▶ [Written instruction] Quote exactly the lines from the one with "What shape is hidden in the image?" to the end of the data, both included; omit the pictures.

☆ ☆ ☆ ☆

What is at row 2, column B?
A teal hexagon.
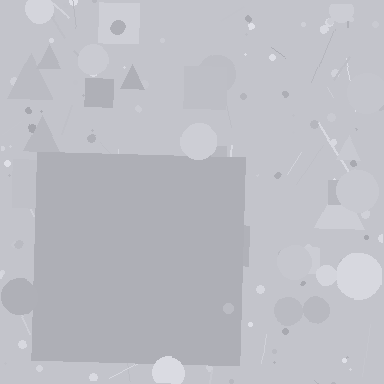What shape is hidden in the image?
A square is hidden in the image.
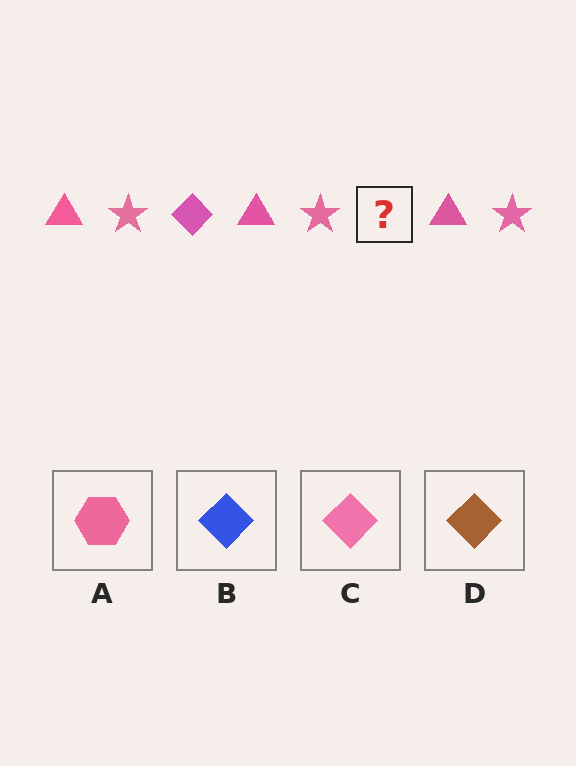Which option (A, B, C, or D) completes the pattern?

☆ ☆ ☆ ☆

▶ [Output below]
What shape is hidden in the image?
A square is hidden in the image.
Which option (A, B, C, or D) completes the pattern?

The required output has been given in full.